Start of EXTRACTED DATA
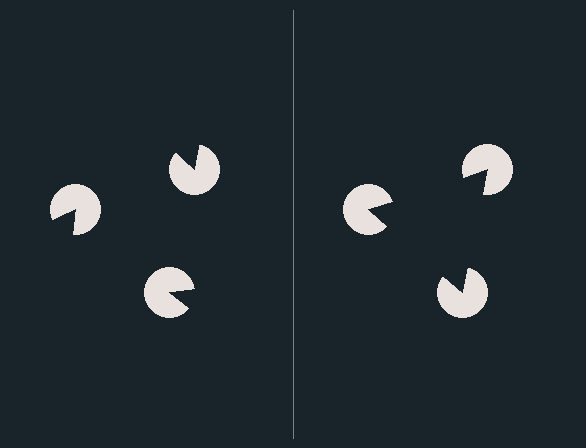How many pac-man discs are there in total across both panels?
6 — 3 on each side.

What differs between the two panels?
The pac-man discs are positioned identically on both sides; only the wedge orientations differ. On the right they align to a triangle; on the left they are misaligned.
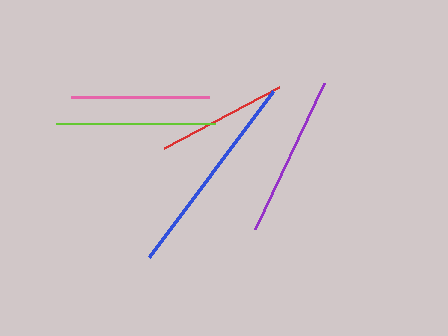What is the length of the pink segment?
The pink segment is approximately 137 pixels long.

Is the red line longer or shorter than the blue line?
The blue line is longer than the red line.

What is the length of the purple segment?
The purple segment is approximately 161 pixels long.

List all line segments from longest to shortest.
From longest to shortest: blue, purple and lime (about equal), pink and red (about equal).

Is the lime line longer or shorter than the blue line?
The blue line is longer than the lime line.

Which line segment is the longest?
The blue line is the longest at approximately 207 pixels.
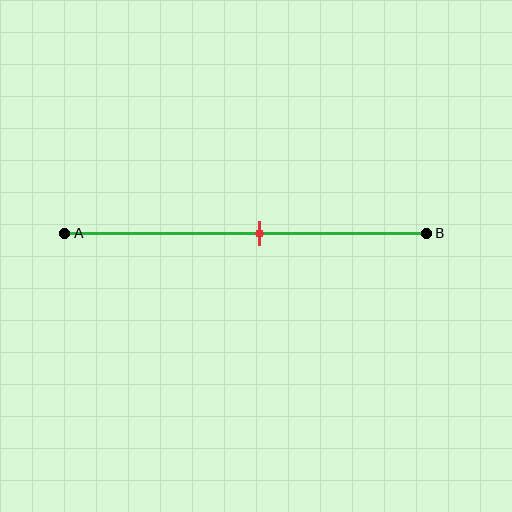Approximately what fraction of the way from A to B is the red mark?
The red mark is approximately 55% of the way from A to B.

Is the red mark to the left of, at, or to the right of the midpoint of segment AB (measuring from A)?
The red mark is to the right of the midpoint of segment AB.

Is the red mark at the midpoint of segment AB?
No, the mark is at about 55% from A, not at the 50% midpoint.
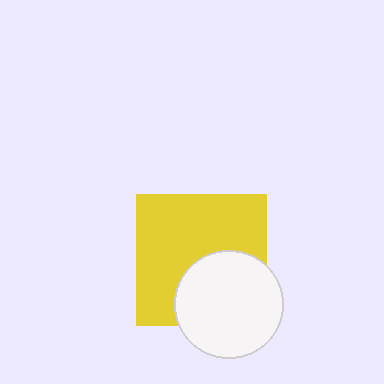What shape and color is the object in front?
The object in front is a white circle.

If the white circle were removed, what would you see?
You would see the complete yellow square.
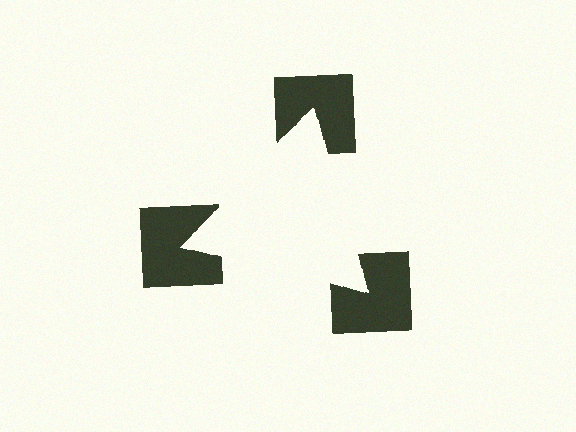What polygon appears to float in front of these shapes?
An illusory triangle — its edges are inferred from the aligned wedge cuts in the notched squares, not physically drawn.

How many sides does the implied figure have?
3 sides.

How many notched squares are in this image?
There are 3 — one at each vertex of the illusory triangle.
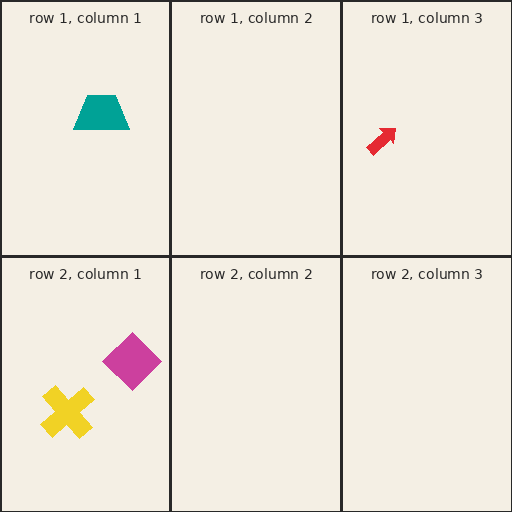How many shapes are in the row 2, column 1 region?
2.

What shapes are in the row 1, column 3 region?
The red arrow.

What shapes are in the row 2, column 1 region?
The yellow cross, the magenta diamond.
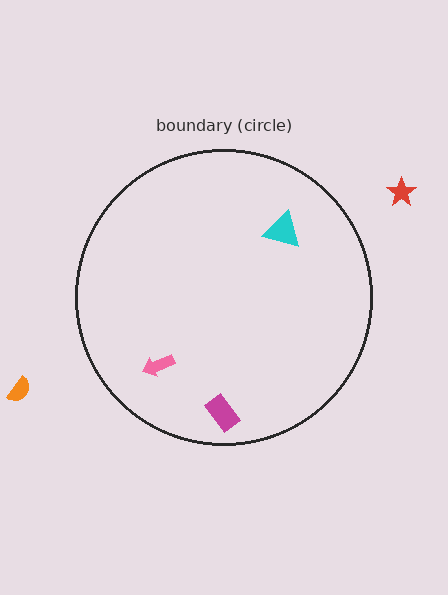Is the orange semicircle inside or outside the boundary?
Outside.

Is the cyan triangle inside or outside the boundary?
Inside.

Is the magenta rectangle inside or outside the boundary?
Inside.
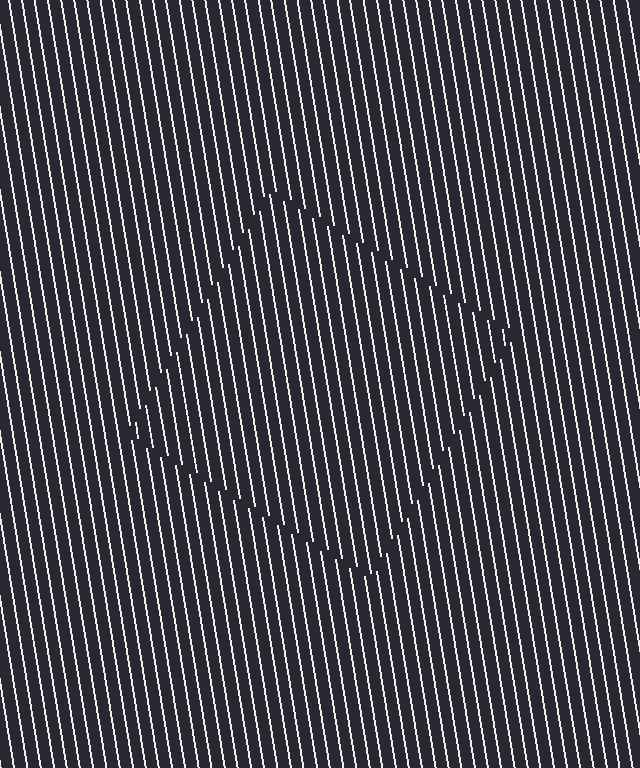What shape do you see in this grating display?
An illusory square. The interior of the shape contains the same grating, shifted by half a period — the contour is defined by the phase discontinuity where line-ends from the inner and outer gratings abut.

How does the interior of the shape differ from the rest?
The interior of the shape contains the same grating, shifted by half a period — the contour is defined by the phase discontinuity where line-ends from the inner and outer gratings abut.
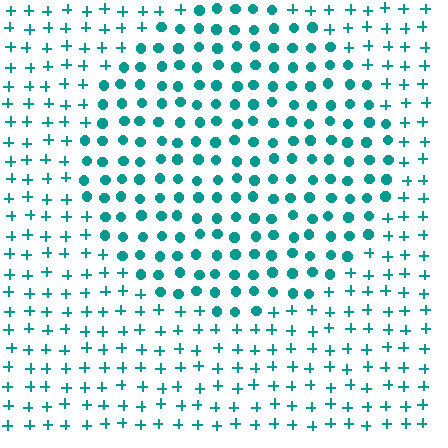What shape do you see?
I see a circle.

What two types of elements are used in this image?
The image uses circles inside the circle region and plus signs outside it.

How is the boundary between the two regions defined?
The boundary is defined by a change in element shape: circles inside vs. plus signs outside. All elements share the same color and spacing.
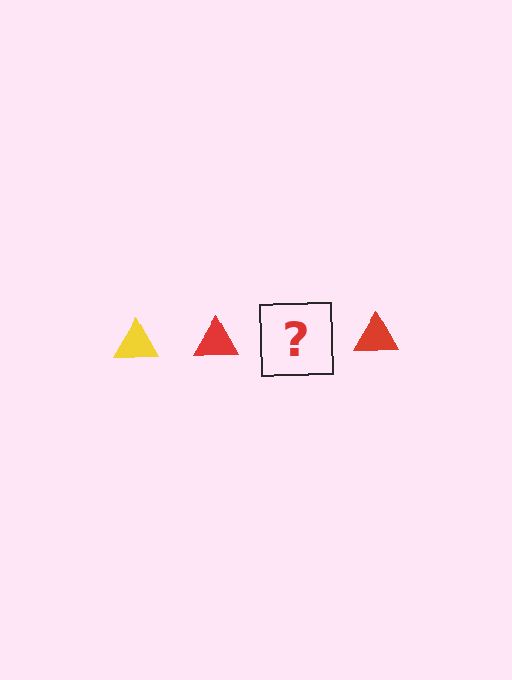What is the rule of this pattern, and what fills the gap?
The rule is that the pattern cycles through yellow, red triangles. The gap should be filled with a yellow triangle.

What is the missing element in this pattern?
The missing element is a yellow triangle.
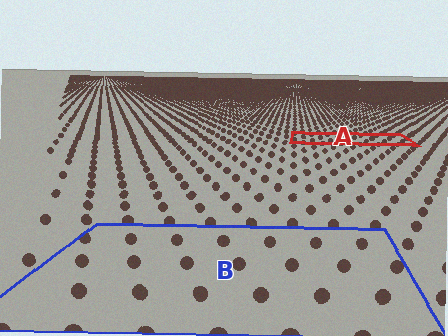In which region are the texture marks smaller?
The texture marks are smaller in region A, because it is farther away.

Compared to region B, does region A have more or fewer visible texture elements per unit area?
Region A has more texture elements per unit area — they are packed more densely because it is farther away.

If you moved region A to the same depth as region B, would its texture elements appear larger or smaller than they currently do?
They would appear larger. At a closer depth, the same texture elements are projected at a bigger on-screen size.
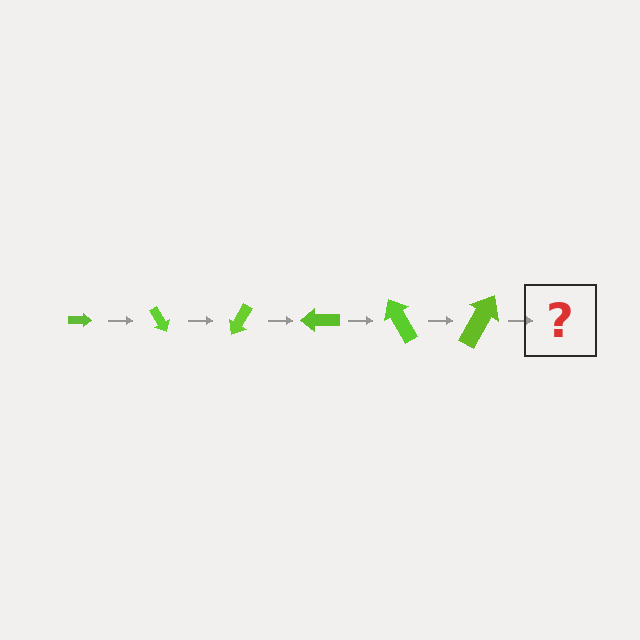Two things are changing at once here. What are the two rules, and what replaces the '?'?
The two rules are that the arrow grows larger each step and it rotates 60 degrees clockwise each step. The '?' should be an arrow, larger than the previous one and rotated 360 degrees clockwise from the start.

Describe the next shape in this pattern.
It should be an arrow, larger than the previous one and rotated 360 degrees clockwise from the start.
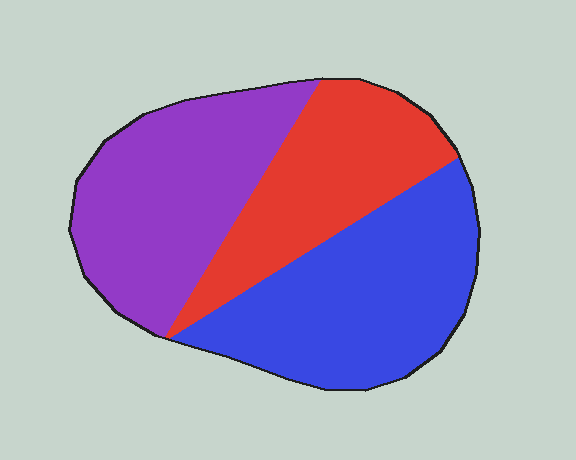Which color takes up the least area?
Red, at roughly 30%.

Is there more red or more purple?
Purple.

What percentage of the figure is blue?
Blue takes up about three eighths (3/8) of the figure.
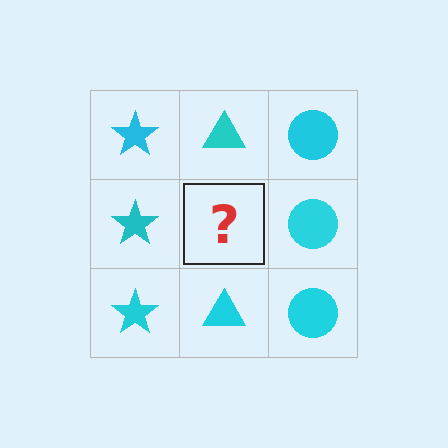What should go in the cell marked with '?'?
The missing cell should contain a cyan triangle.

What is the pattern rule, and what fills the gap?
The rule is that each column has a consistent shape. The gap should be filled with a cyan triangle.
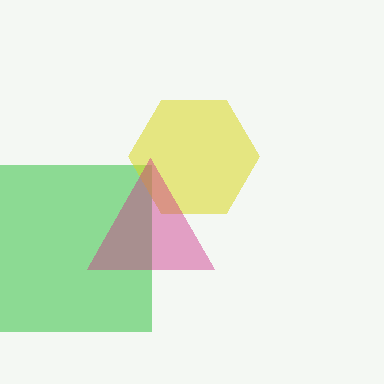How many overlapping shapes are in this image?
There are 3 overlapping shapes in the image.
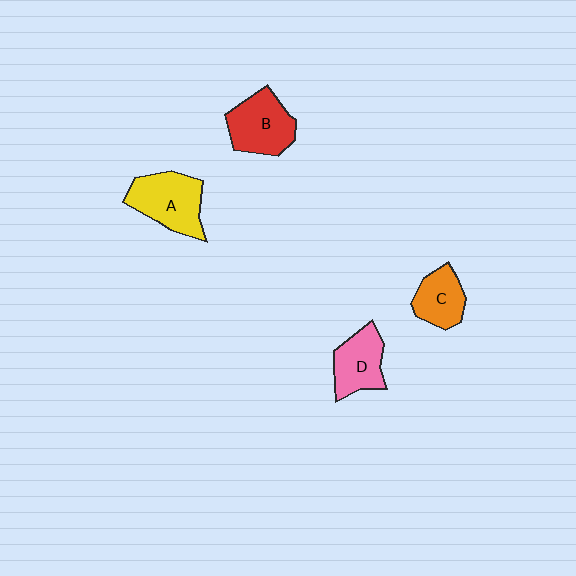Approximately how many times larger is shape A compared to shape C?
Approximately 1.5 times.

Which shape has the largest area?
Shape A (yellow).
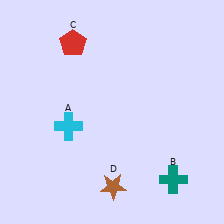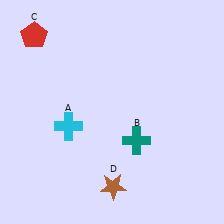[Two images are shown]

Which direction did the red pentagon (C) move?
The red pentagon (C) moved left.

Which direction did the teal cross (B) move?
The teal cross (B) moved up and to the left.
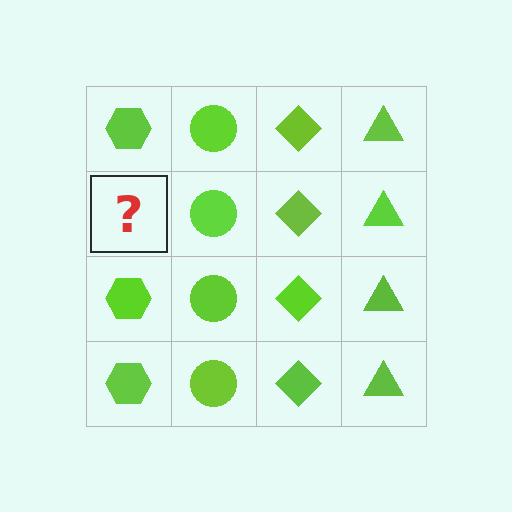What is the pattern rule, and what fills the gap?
The rule is that each column has a consistent shape. The gap should be filled with a lime hexagon.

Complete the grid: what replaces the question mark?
The question mark should be replaced with a lime hexagon.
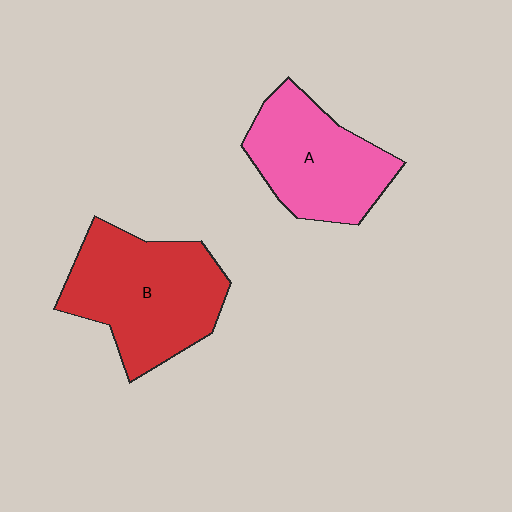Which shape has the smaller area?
Shape A (pink).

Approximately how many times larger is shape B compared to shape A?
Approximately 1.2 times.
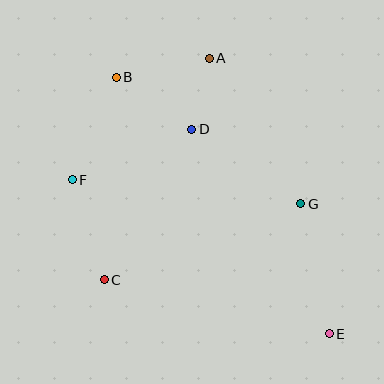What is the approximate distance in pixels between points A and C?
The distance between A and C is approximately 245 pixels.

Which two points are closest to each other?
Points A and D are closest to each other.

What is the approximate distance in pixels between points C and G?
The distance between C and G is approximately 211 pixels.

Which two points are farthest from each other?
Points B and E are farthest from each other.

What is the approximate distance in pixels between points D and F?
The distance between D and F is approximately 130 pixels.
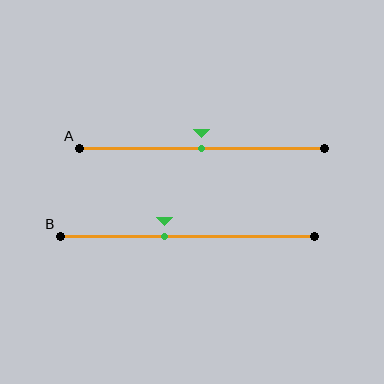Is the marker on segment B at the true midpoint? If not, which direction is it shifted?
No, the marker on segment B is shifted to the left by about 9% of the segment length.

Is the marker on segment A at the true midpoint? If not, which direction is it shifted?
Yes, the marker on segment A is at the true midpoint.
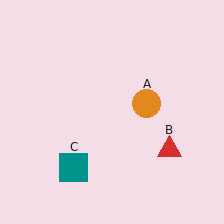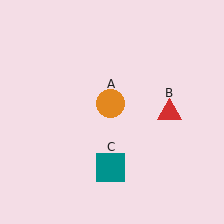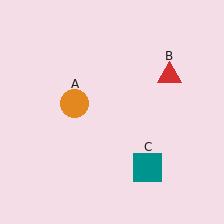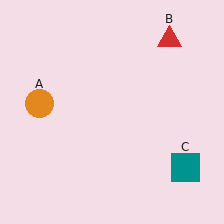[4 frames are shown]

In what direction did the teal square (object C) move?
The teal square (object C) moved right.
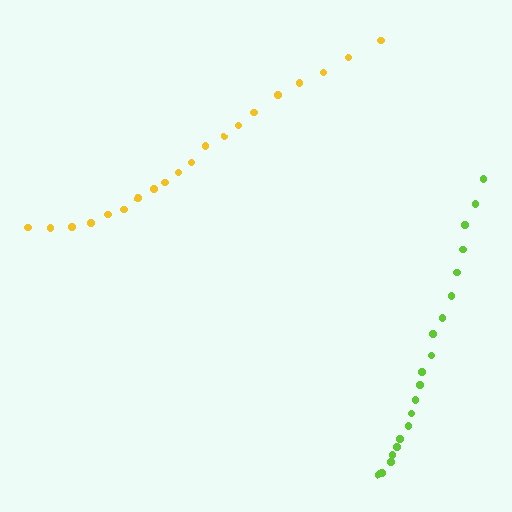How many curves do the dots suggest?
There are 2 distinct paths.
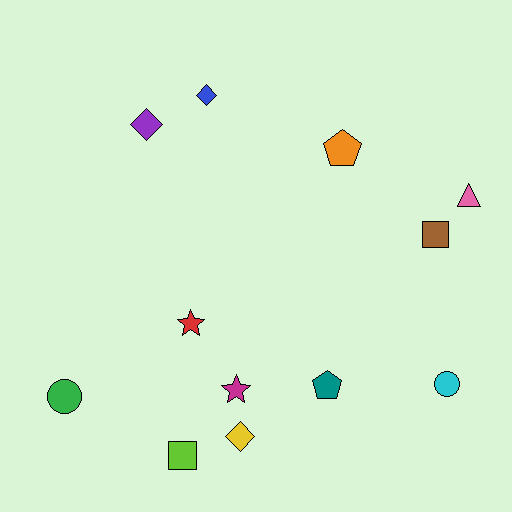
End of EXTRACTED DATA
__SET EXERCISE__
Extract the text of all the records above verbatim, excluding pictures.

__WORKED SOLUTION__
How many pac-man discs are there in total across both panels?
6 — 3 on each side.

What differs between the two panels?
The pac-man discs are positioned identically on both sides; only the wedge orientations differ. On the right they align to a triangle; on the left they are misaligned.
What is the length of the pink segment?
The pink segment is approximately 137 pixels long.

Is the red line longer or shorter than the blue line?
The blue line is longer than the red line.

What is the length of the purple segment?
The purple segment is approximately 161 pixels long.

List all line segments from longest to shortest.
From longest to shortest: blue, purple and lime (about equal), pink and red (about equal).

Is the lime line longer or shorter than the blue line?
The blue line is longer than the lime line.

Which line segment is the longest?
The blue line is the longest at approximately 207 pixels.
Approximately what fraction of the way from A to B is the red mark?
The red mark is approximately 55% of the way from A to B.

Is the red mark to the left of, at, or to the right of the midpoint of segment AB (measuring from A)?
The red mark is to the right of the midpoint of segment AB.

Is the red mark at the midpoint of segment AB?
No, the mark is at about 55% from A, not at the 50% midpoint.
What shape and color is the object in front?
The object in front is a white circle.

If the white circle were removed, what would you see?
You would see the complete yellow square.
What polygon appears to float in front of these shapes?
An illusory triangle — its edges are inferred from the aligned wedge cuts in the notched squares, not physically drawn.

How many sides does the implied figure have?
3 sides.

How many notched squares are in this image?
There are 3 — one at each vertex of the illusory triangle.
How many shapes are in the row 2, column 1 region?
2.

What shapes are in the row 1, column 3 region?
The red arrow.

What shapes are in the row 2, column 1 region?
The yellow cross, the magenta diamond.
Is the orange semicircle inside or outside the boundary?
Outside.

Is the cyan triangle inside or outside the boundary?
Inside.

Is the magenta rectangle inside or outside the boundary?
Inside.
What shape do you see in this grating display?
An illusory square. The interior of the shape contains the same grating, shifted by half a period — the contour is defined by the phase discontinuity where line-ends from the inner and outer gratings abut.

How does the interior of the shape differ from the rest?
The interior of the shape contains the same grating, shifted by half a period — the contour is defined by the phase discontinuity where line-ends from the inner and outer gratings abut.
What shape do you see?
I see a circle.

What two types of elements are used in this image?
The image uses circles inside the circle region and plus signs outside it.

How is the boundary between the two regions defined?
The boundary is defined by a change in element shape: circles inside vs. plus signs outside. All elements share the same color and spacing.
What is the rule of this pattern, and what fills the gap?
The rule is that the pattern cycles through yellow, red triangles. The gap should be filled with a yellow triangle.

What is the missing element in this pattern?
The missing element is a yellow triangle.
In which region are the texture marks smaller?
The texture marks are smaller in region A, because it is farther away.

Compared to region B, does region A have more or fewer visible texture elements per unit area?
Region A has more texture elements per unit area — they are packed more densely because it is farther away.

If you moved region A to the same depth as region B, would its texture elements appear larger or smaller than they currently do?
They would appear larger. At a closer depth, the same texture elements are projected at a bigger on-screen size.
Two things are changing at once here. What are the two rules, and what replaces the '?'?
The two rules are that the arrow grows larger each step and it rotates 60 degrees clockwise each step. The '?' should be an arrow, larger than the previous one and rotated 360 degrees clockwise from the start.

Describe the next shape in this pattern.
It should be an arrow, larger than the previous one and rotated 360 degrees clockwise from the start.
Which color takes up the least area?
Red, at roughly 30%.

Is there more red or more purple?
Purple.

What percentage of the figure is blue?
Blue takes up about three eighths (3/8) of the figure.
What should go in the cell marked with '?'?
The missing cell should contain a cyan triangle.

What is the pattern rule, and what fills the gap?
The rule is that each column has a consistent shape. The gap should be filled with a cyan triangle.
How many overlapping shapes are in this image?
There are 3 overlapping shapes in the image.
Approximately how many times larger is shape A compared to shape C?
Approximately 1.5 times.

Which shape has the largest area?
Shape A (yellow).
[Two images are shown]

Which direction did the red pentagon (C) move?
The red pentagon (C) moved left.

Which direction did the teal cross (B) move?
The teal cross (B) moved up and to the left.
What is the pattern rule, and what fills the gap?
The rule is that each column has a consistent shape. The gap should be filled with a lime hexagon.

Complete the grid: what replaces the question mark?
The question mark should be replaced with a lime hexagon.
Which shape has the smaller area?
Shape A (pink).

Approximately how many times larger is shape B compared to shape A?
Approximately 1.2 times.
What is the approximate distance in pixels between points A and C?
The distance between A and C is approximately 245 pixels.

Which two points are closest to each other?
Points A and D are closest to each other.

What is the approximate distance in pixels between points C and G?
The distance between C and G is approximately 211 pixels.

Which two points are farthest from each other?
Points B and E are farthest from each other.

What is the approximate distance in pixels between points D and F?
The distance between D and F is approximately 130 pixels.
Is the marker on segment B at the true midpoint? If not, which direction is it shifted?
No, the marker on segment B is shifted to the left by about 9% of the segment length.

Is the marker on segment A at the true midpoint? If not, which direction is it shifted?
Yes, the marker on segment A is at the true midpoint.
[4 frames are shown]

In what direction did the teal square (object C) move?
The teal square (object C) moved right.
How many curves do the dots suggest?
There are 2 distinct paths.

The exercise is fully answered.